=== Records for the exercise ===
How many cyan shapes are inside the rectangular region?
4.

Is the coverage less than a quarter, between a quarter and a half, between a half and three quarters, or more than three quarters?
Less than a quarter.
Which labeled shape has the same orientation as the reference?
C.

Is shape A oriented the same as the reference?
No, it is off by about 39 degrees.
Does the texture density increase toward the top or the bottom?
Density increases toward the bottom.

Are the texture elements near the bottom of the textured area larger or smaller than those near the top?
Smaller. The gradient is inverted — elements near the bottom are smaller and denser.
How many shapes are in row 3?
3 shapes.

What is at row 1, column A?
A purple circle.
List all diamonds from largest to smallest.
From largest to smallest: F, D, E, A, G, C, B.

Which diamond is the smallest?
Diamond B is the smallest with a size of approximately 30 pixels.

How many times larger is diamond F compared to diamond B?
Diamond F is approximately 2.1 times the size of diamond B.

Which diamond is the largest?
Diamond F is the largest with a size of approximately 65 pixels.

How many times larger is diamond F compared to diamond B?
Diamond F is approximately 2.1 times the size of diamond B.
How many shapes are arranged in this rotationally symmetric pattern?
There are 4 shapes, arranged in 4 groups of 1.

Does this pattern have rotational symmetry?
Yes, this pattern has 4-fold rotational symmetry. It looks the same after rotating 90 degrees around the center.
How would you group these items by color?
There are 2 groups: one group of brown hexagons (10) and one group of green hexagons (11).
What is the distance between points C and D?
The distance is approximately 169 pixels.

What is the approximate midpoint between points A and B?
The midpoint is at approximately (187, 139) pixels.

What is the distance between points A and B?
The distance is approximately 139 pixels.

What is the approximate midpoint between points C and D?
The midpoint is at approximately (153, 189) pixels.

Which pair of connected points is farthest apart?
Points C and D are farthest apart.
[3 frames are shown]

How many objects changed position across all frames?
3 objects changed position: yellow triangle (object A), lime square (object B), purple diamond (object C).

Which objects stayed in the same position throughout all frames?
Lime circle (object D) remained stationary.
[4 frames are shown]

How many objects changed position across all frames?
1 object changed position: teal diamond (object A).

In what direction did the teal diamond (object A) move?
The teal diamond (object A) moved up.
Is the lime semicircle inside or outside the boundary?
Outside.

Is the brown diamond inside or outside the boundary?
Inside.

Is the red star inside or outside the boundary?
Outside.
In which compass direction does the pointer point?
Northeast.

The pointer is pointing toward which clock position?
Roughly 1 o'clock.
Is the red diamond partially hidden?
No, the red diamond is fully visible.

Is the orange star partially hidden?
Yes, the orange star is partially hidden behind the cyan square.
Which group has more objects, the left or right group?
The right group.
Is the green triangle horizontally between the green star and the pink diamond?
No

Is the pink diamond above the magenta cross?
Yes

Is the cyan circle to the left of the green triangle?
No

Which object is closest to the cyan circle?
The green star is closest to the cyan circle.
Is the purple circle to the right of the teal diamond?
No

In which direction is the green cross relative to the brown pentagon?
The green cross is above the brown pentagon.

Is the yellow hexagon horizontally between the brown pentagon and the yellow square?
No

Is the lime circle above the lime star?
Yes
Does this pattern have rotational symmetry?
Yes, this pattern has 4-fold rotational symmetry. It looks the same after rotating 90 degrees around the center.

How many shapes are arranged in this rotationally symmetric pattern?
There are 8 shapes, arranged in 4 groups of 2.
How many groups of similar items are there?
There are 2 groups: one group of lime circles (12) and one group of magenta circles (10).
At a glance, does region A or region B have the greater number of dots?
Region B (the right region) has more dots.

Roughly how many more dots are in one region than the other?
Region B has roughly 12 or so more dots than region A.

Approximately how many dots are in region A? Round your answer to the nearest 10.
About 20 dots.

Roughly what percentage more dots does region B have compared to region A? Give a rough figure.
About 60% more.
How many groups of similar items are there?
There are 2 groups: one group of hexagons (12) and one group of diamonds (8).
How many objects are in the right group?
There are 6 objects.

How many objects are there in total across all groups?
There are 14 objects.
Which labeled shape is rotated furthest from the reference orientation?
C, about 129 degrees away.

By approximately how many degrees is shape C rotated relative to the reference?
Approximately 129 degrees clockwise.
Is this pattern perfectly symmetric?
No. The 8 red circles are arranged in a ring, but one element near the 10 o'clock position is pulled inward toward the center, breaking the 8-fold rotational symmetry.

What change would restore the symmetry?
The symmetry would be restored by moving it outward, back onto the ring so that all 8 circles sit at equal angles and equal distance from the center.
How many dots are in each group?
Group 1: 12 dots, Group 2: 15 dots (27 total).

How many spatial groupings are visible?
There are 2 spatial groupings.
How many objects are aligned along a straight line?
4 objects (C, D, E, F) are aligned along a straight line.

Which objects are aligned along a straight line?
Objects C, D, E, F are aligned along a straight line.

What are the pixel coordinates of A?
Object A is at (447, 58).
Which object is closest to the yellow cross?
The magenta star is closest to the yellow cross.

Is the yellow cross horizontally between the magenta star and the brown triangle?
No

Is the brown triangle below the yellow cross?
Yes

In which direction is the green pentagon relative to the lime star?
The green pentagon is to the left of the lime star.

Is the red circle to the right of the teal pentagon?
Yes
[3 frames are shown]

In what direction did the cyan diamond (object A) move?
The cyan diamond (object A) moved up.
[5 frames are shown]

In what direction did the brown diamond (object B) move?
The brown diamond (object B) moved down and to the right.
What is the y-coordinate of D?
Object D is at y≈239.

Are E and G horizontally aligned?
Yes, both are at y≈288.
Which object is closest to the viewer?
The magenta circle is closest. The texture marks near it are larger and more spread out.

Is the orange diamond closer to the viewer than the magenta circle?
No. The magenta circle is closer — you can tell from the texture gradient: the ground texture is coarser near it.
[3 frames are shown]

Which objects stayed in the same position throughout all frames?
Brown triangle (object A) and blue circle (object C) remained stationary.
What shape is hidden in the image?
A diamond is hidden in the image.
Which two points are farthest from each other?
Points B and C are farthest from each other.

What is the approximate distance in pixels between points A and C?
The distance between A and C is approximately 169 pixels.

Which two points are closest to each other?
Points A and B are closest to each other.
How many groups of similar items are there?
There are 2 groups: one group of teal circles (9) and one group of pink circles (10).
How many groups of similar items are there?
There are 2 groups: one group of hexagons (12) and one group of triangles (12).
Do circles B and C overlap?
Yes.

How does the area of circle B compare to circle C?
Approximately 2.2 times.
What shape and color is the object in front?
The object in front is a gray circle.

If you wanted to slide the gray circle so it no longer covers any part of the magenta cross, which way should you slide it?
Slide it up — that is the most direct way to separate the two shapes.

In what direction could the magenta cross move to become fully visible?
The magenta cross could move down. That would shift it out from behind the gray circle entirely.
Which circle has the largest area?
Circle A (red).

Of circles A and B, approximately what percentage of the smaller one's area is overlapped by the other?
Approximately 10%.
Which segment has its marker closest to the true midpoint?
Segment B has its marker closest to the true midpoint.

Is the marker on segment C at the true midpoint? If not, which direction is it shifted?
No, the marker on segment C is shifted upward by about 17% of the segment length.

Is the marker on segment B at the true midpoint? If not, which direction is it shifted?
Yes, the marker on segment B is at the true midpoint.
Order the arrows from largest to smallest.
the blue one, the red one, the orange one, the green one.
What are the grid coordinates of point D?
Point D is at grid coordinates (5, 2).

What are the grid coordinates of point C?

=== Stated goal ===
Output each record precisely as given.

=== Reply ===
How many cyan shapes are inside the rectangular region?
4.

Is the coverage less than a quarter, between a quarter and a half, between a half and three quarters, or more than three quarters?
Less than a quarter.
Which labeled shape has the same orientation as the reference?
C.

Is shape A oriented the same as the reference?
No, it is off by about 39 degrees.
Does the texture density increase toward the top or the bottom?
Density increases toward the bottom.

Are the texture elements near the bottom of the textured area larger or smaller than those near the top?
Smaller. The gradient is inverted — elements near the bottom are smaller and denser.
How many shapes are in row 3?
3 shapes.

What is at row 1, column A?
A purple circle.
List all diamonds from largest to smallest.
From largest to smallest: F, D, E, A, G, C, B.

Which diamond is the smallest?
Diamond B is the smallest with a size of approximately 30 pixels.

How many times larger is diamond F compared to diamond B?
Diamond F is approximately 2.1 times the size of diamond B.

Which diamond is the largest?
Diamond F is the largest with a size of approximately 65 pixels.

How many times larger is diamond F compared to diamond B?
Diamond F is approximately 2.1 times the size of diamond B.
How many shapes are arranged in this rotationally symmetric pattern?
There are 4 shapes, arranged in 4 groups of 1.

Does this pattern have rotational symmetry?
Yes, this pattern has 4-fold rotational symmetry. It looks the same after rotating 90 degrees around the center.
How would you group these items by color?
There are 2 groups: one group of brown hexagons (10) and one group of green hexagons (11).
What is the distance between points C and D?
The distance is approximately 169 pixels.

What is the approximate midpoint between points A and B?
The midpoint is at approximately (187, 139) pixels.

What is the distance between points A and B?
The distance is approximately 139 pixels.

What is the approximate midpoint between points C and D?
The midpoint is at approximately (153, 189) pixels.

Which pair of connected points is farthest apart?
Points C and D are farthest apart.
[3 frames are shown]

How many objects changed position across all frames?
3 objects changed position: yellow triangle (object A), lime square (object B), purple diamond (object C).

Which objects stayed in the same position throughout all frames?
Lime circle (object D) remained stationary.
[4 frames are shown]

How many objects changed position across all frames?
1 object changed position: teal diamond (object A).

In what direction did the teal diamond (object A) move?
The teal diamond (object A) moved up.
Is the lime semicircle inside or outside the boundary?
Outside.

Is the brown diamond inside or outside the boundary?
Inside.

Is the red star inside or outside the boundary?
Outside.
In which compass direction does the pointer point?
Northeast.

The pointer is pointing toward which clock position?
Roughly 1 o'clock.
Is the red diamond partially hidden?
No, the red diamond is fully visible.

Is the orange star partially hidden?
Yes, the orange star is partially hidden behind the cyan square.
Which group has more objects, the left or right group?
The right group.
Is the green triangle horizontally between the green star and the pink diamond?
No

Is the pink diamond above the magenta cross?
Yes

Is the cyan circle to the left of the green triangle?
No

Which object is closest to the cyan circle?
The green star is closest to the cyan circle.
Is the purple circle to the right of the teal diamond?
No

In which direction is the green cross relative to the brown pentagon?
The green cross is above the brown pentagon.

Is the yellow hexagon horizontally between the brown pentagon and the yellow square?
No

Is the lime circle above the lime star?
Yes
Does this pattern have rotational symmetry?
Yes, this pattern has 4-fold rotational symmetry. It looks the same after rotating 90 degrees around the center.

How many shapes are arranged in this rotationally symmetric pattern?
There are 8 shapes, arranged in 4 groups of 2.
How many groups of similar items are there?
There are 2 groups: one group of lime circles (12) and one group of magenta circles (10).
At a glance, does region A or region B have the greater number of dots?
Region B (the right region) has more dots.

Roughly how many more dots are in one region than the other?
Region B has roughly 12 or so more dots than region A.

Approximately how many dots are in region A? Round your answer to the nearest 10.
About 20 dots.

Roughly what percentage more dots does region B have compared to region A? Give a rough figure.
About 60% more.
How many groups of similar items are there?
There are 2 groups: one group of hexagons (12) and one group of diamonds (8).
How many objects are in the right group?
There are 6 objects.

How many objects are there in total across all groups?
There are 14 objects.
Which labeled shape is rotated furthest from the reference orientation?
C, about 129 degrees away.

By approximately how many degrees is shape C rotated relative to the reference?
Approximately 129 degrees clockwise.
Is this pattern perfectly symmetric?
No. The 8 red circles are arranged in a ring, but one element near the 10 o'clock position is pulled inward toward the center, breaking the 8-fold rotational symmetry.

What change would restore the symmetry?
The symmetry would be restored by moving it outward, back onto the ring so that all 8 circles sit at equal angles and equal distance from the center.
How many dots are in each group?
Group 1: 12 dots, Group 2: 15 dots (27 total).

How many spatial groupings are visible?
There are 2 spatial groupings.
How many objects are aligned along a straight line?
4 objects (C, D, E, F) are aligned along a straight line.

Which objects are aligned along a straight line?
Objects C, D, E, F are aligned along a straight line.

What are the pixel coordinates of A?
Object A is at (447, 58).
Which object is closest to the yellow cross?
The magenta star is closest to the yellow cross.

Is the yellow cross horizontally between the magenta star and the brown triangle?
No

Is the brown triangle below the yellow cross?
Yes

In which direction is the green pentagon relative to the lime star?
The green pentagon is to the left of the lime star.

Is the red circle to the right of the teal pentagon?
Yes
[3 frames are shown]

In what direction did the cyan diamond (object A) move?
The cyan diamond (object A) moved up.
[5 frames are shown]

In what direction did the brown diamond (object B) move?
The brown diamond (object B) moved down and to the right.
What is the y-coordinate of D?
Object D is at y≈239.

Are E and G horizontally aligned?
Yes, both are at y≈288.
Which object is closest to the viewer?
The magenta circle is closest. The texture marks near it are larger and more spread out.

Is the orange diamond closer to the viewer than the magenta circle?
No. The magenta circle is closer — you can tell from the texture gradient: the ground texture is coarser near it.
[3 frames are shown]

Which objects stayed in the same position throughout all frames?
Brown triangle (object A) and blue circle (object C) remained stationary.
What shape is hidden in the image?
A diamond is hidden in the image.
Which two points are farthest from each other?
Points B and C are farthest from each other.

What is the approximate distance in pixels between points A and C?
The distance between A and C is approximately 169 pixels.

Which two points are closest to each other?
Points A and B are closest to each other.
How many groups of similar items are there?
There are 2 groups: one group of teal circles (9) and one group of pink circles (10).
How many groups of similar items are there?
There are 2 groups: one group of hexagons (12) and one group of triangles (12).
Do circles B and C overlap?
Yes.

How does the area of circle B compare to circle C?
Approximately 2.2 times.
What shape and color is the object in front?
The object in front is a gray circle.

If you wanted to slide the gray circle so it no longer covers any part of the magenta cross, which way should you slide it?
Slide it up — that is the most direct way to separate the two shapes.

In what direction could the magenta cross move to become fully visible?
The magenta cross could move down. That would shift it out from behind the gray circle entirely.
Which circle has the largest area?
Circle A (red).

Of circles A and B, approximately what percentage of the smaller one's area is overlapped by the other?
Approximately 10%.
Which segment has its marker closest to the true midpoint?
Segment B has its marker closest to the true midpoint.

Is the marker on segment C at the true midpoint? If not, which direction is it shifted?
No, the marker on segment C is shifted upward by about 17% of the segment length.

Is the marker on segment B at the true midpoint? If not, which direction is it shifted?
Yes, the marker on segment B is at the true midpoint.
Order the arrows from largest to smallest.
the blue one, the red one, the orange one, the green one.
What are the grid coordinates of point D?
Point D is at grid coordinates (5, 2).

What are the grid coordinates of point C?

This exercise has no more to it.